Start of Records for this exercise

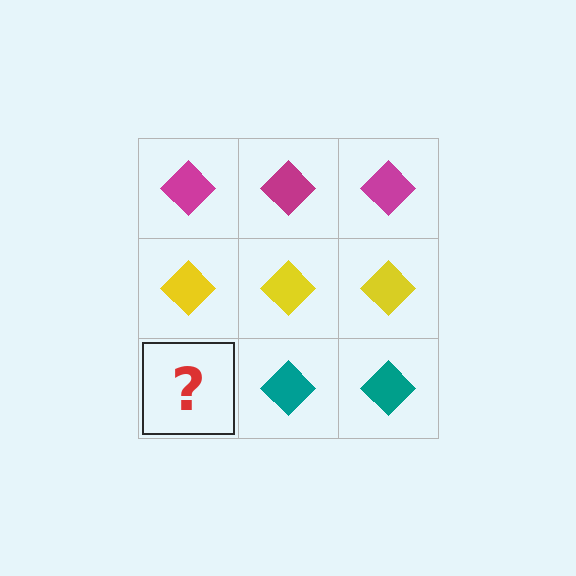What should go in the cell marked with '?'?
The missing cell should contain a teal diamond.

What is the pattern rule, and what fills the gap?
The rule is that each row has a consistent color. The gap should be filled with a teal diamond.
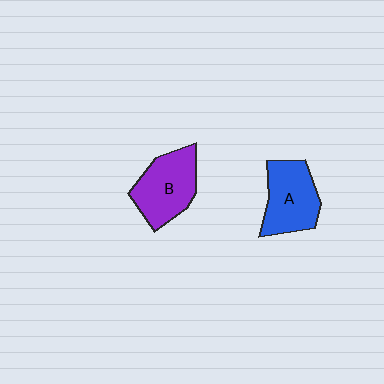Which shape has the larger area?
Shape B (purple).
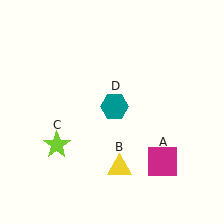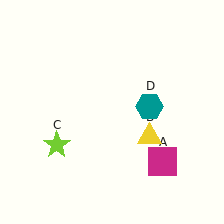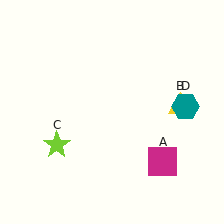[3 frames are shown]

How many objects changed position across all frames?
2 objects changed position: yellow triangle (object B), teal hexagon (object D).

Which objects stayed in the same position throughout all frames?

End of Records for this exercise

-- Objective --
Leaving out the pictures, repeat the data above exactly.

-- Written solution --
What should go in the cell marked with '?'?
The missing cell should contain a teal diamond.

What is the pattern rule, and what fills the gap?
The rule is that each row has a consistent color. The gap should be filled with a teal diamond.
Which shape has the larger area?
Shape B (purple).
[3 frames are shown]

How many objects changed position across all frames?
2 objects changed position: yellow triangle (object B), teal hexagon (object D).

Which objects stayed in the same position throughout all frames?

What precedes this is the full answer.